Geometry dataset question entries
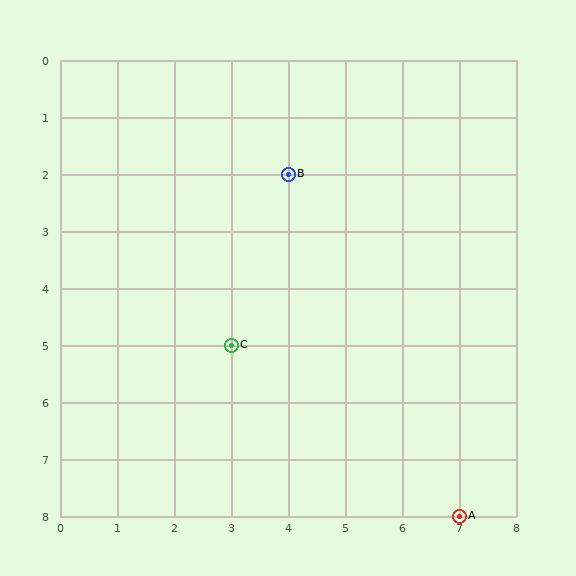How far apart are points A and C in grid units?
Points A and C are 4 columns and 3 rows apart (about 5.0 grid units diagonally).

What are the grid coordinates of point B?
Point B is at grid coordinates (4, 2).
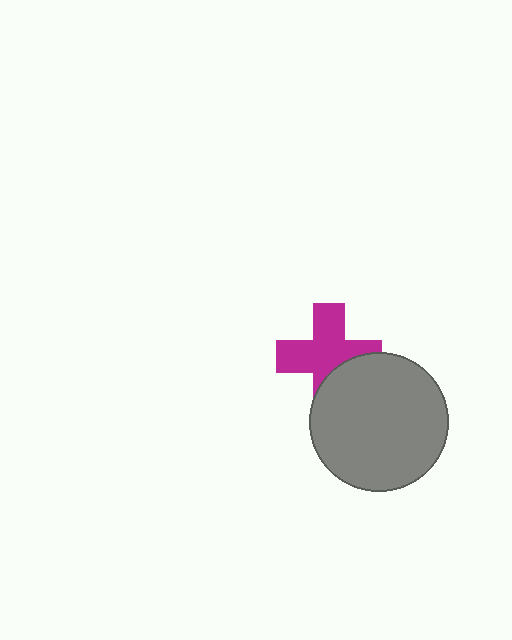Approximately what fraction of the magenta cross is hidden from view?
Roughly 30% of the magenta cross is hidden behind the gray circle.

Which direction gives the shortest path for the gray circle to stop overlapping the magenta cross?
Moving toward the lower-right gives the shortest separation.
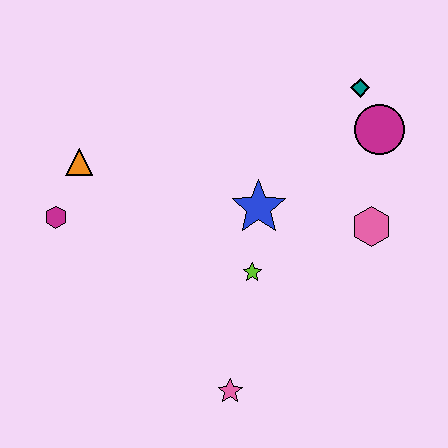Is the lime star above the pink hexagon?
No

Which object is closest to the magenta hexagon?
The orange triangle is closest to the magenta hexagon.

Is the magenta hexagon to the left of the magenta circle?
Yes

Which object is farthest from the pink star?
The teal diamond is farthest from the pink star.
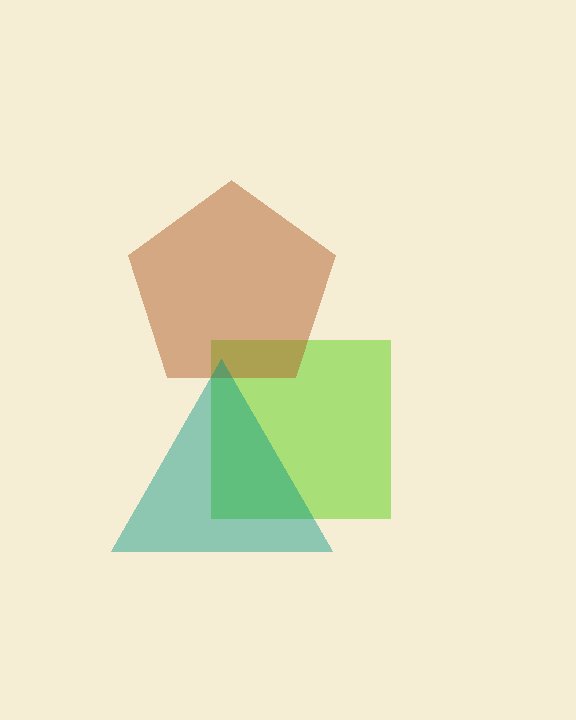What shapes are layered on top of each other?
The layered shapes are: a lime square, a brown pentagon, a teal triangle.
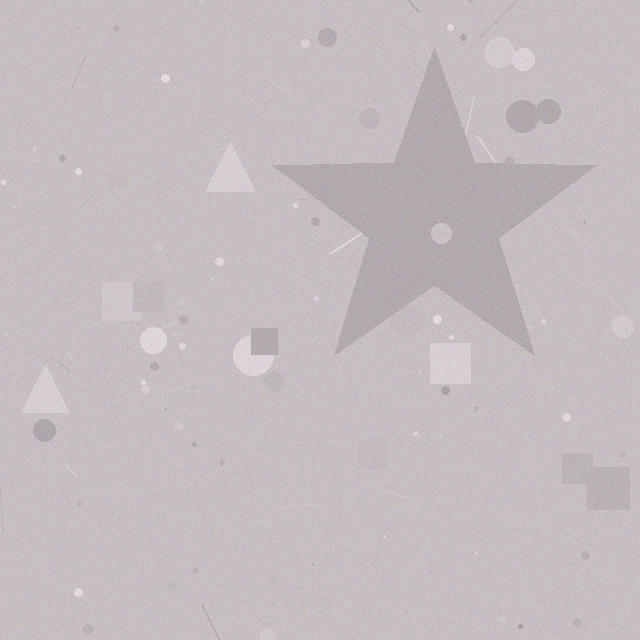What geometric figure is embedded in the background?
A star is embedded in the background.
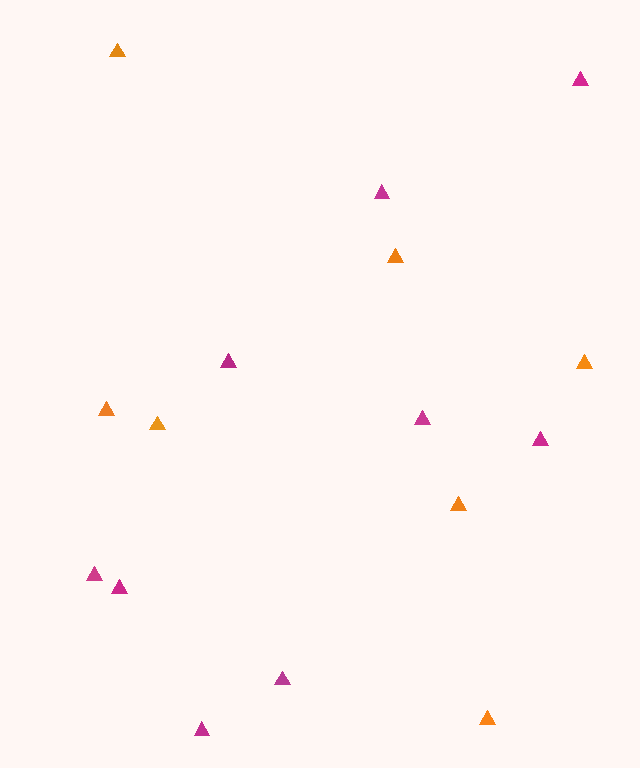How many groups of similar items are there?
There are 2 groups: one group of orange triangles (7) and one group of magenta triangles (9).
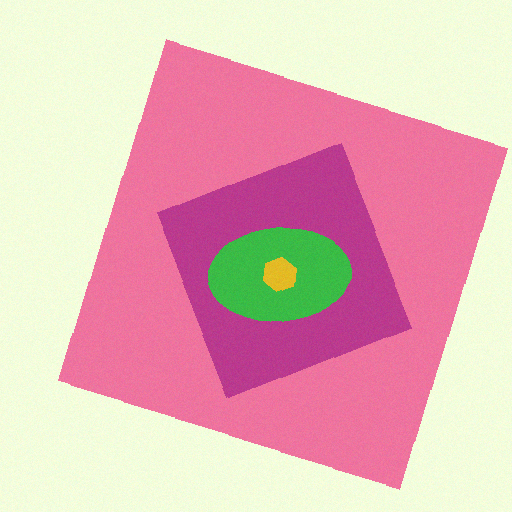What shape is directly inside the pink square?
The magenta diamond.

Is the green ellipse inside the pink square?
Yes.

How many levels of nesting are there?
4.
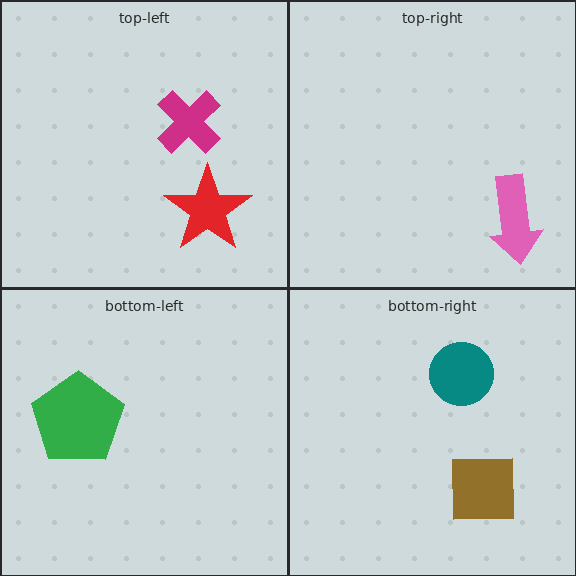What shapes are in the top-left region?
The red star, the magenta cross.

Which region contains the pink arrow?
The top-right region.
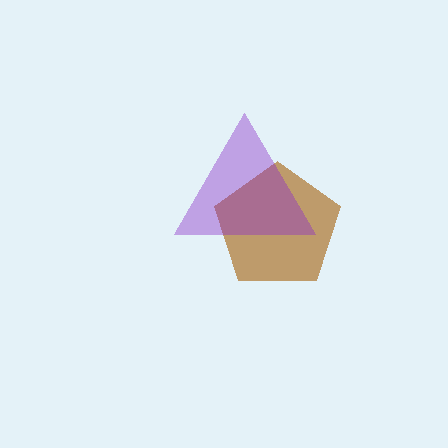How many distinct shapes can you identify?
There are 2 distinct shapes: a brown pentagon, a purple triangle.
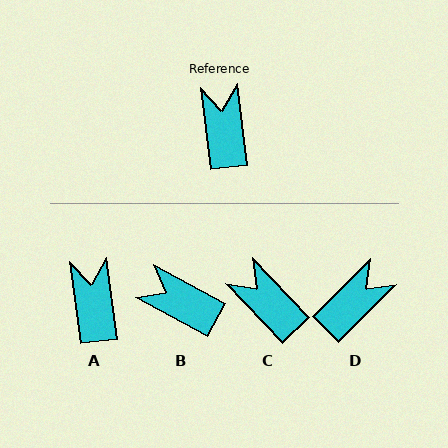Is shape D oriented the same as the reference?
No, it is off by about 52 degrees.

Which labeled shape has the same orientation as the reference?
A.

What you will do —
From the line containing "How many levels of nesting are there?" through the last line of the material above, write out each line exactly, leaving aside all pictures.

Written reply —
How many levels of nesting are there?
4.
What shapes are in the top-left region?
The red star, the magenta cross.

Which region contains the pink arrow?
The top-right region.
How many distinct shapes can you identify?
There are 2 distinct shapes: a brown pentagon, a purple triangle.
Is shape D oriented the same as the reference?
No, it is off by about 52 degrees.

Which labeled shape has the same orientation as the reference?
A.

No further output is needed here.